§ **Data for this task**:
** BEGIN **
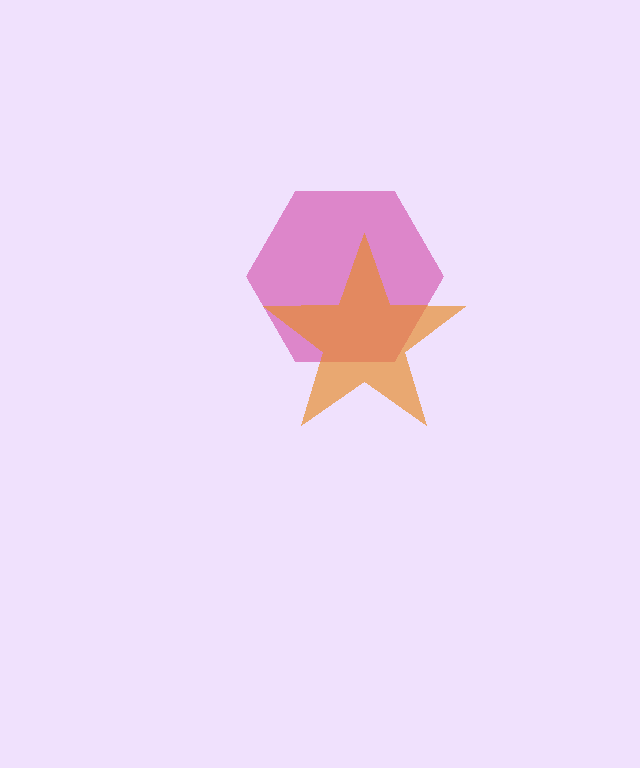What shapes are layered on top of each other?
The layered shapes are: a magenta hexagon, an orange star.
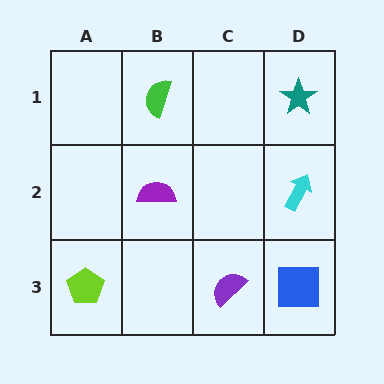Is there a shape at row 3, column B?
No, that cell is empty.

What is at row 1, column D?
A teal star.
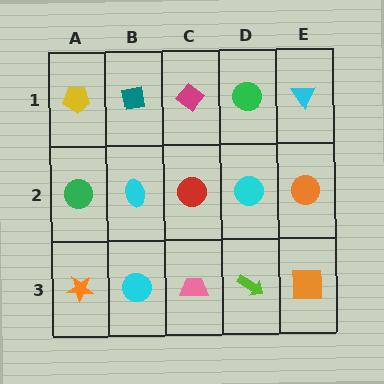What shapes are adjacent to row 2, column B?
A teal square (row 1, column B), a cyan circle (row 3, column B), a green circle (row 2, column A), a red circle (row 2, column C).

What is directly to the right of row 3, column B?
A pink trapezoid.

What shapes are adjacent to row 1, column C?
A red circle (row 2, column C), a teal square (row 1, column B), a green circle (row 1, column D).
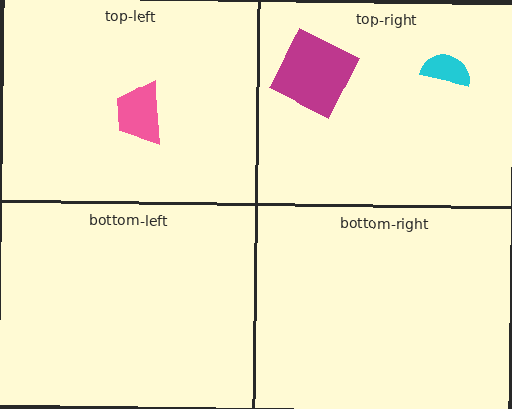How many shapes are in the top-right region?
2.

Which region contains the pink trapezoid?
The top-left region.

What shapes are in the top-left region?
The pink trapezoid.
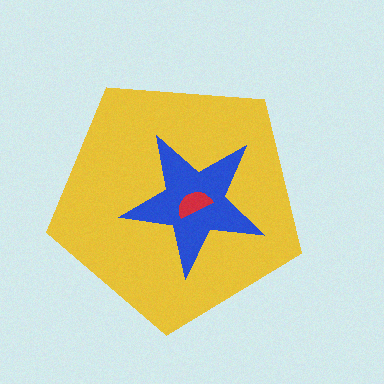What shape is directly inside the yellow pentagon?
The blue star.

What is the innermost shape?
The red semicircle.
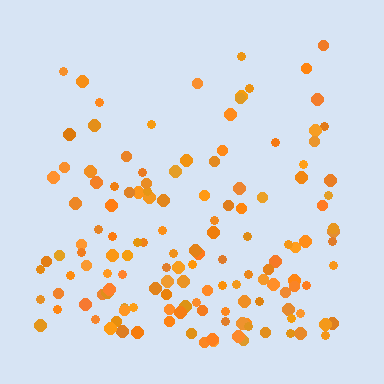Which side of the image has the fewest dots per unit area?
The top.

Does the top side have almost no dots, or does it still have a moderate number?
Still a moderate number, just noticeably fewer than the bottom.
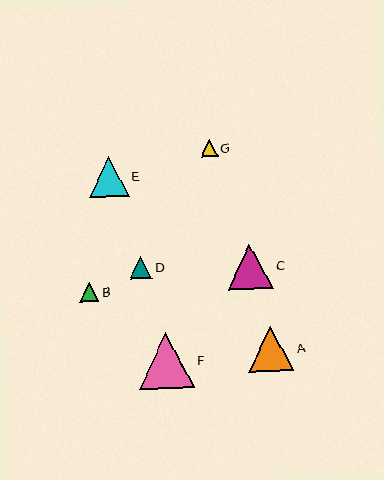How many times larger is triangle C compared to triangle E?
Triangle C is approximately 1.1 times the size of triangle E.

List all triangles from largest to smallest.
From largest to smallest: F, C, A, E, D, B, G.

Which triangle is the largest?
Triangle F is the largest with a size of approximately 55 pixels.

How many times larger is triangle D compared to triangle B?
Triangle D is approximately 1.2 times the size of triangle B.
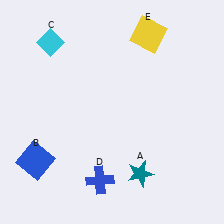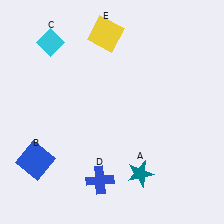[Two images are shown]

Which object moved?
The yellow square (E) moved left.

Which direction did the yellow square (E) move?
The yellow square (E) moved left.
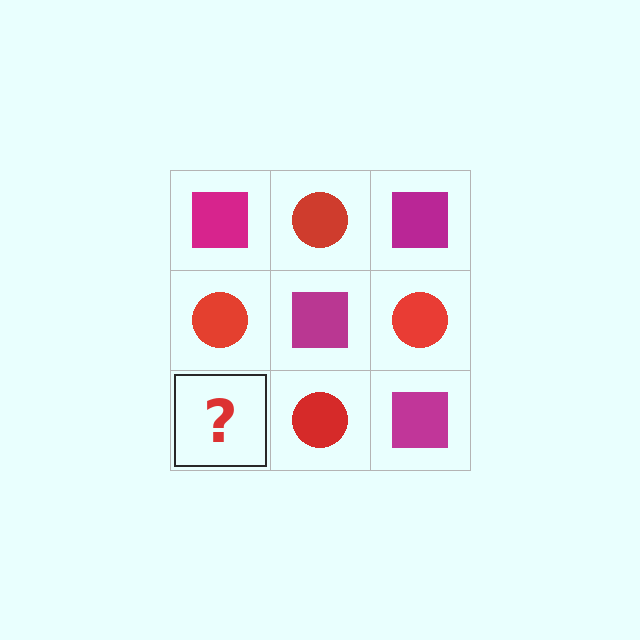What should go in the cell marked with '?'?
The missing cell should contain a magenta square.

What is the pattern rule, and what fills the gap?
The rule is that it alternates magenta square and red circle in a checkerboard pattern. The gap should be filled with a magenta square.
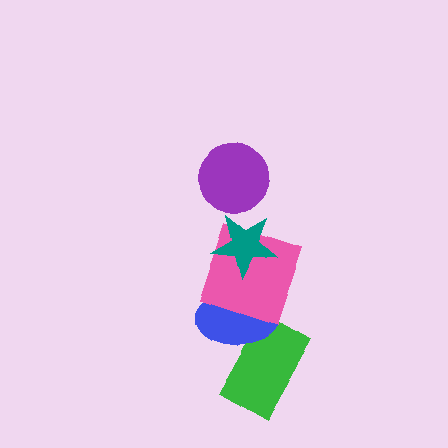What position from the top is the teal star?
The teal star is 2nd from the top.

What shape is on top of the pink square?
The teal star is on top of the pink square.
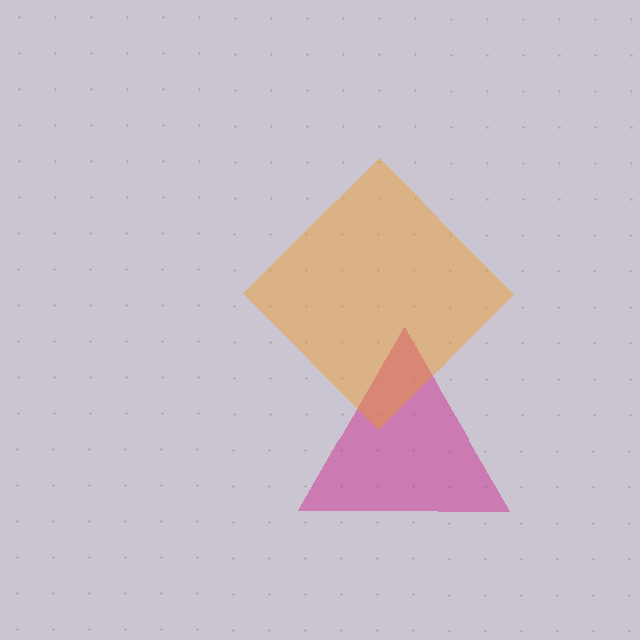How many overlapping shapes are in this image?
There are 2 overlapping shapes in the image.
** END **
§ **Problem to solve**: Leaving out every picture, extract verbatim the lines from the one containing "Which object moved?" through the last line of the listing, inclusive.

§ **Result below**:
Which object moved?
The yellow square (E) moved left.

Which direction did the yellow square (E) move?
The yellow square (E) moved left.
What should go in the cell marked with '?'?
The missing cell should contain a magenta square.

What is the pattern rule, and what fills the gap?
The rule is that it alternates magenta square and red circle in a checkerboard pattern. The gap should be filled with a magenta square.
What position from the top is the teal star?
The teal star is 2nd from the top.

What shape is on top of the pink square?
The teal star is on top of the pink square.
How many overlapping shapes are in this image?
There are 2 overlapping shapes in the image.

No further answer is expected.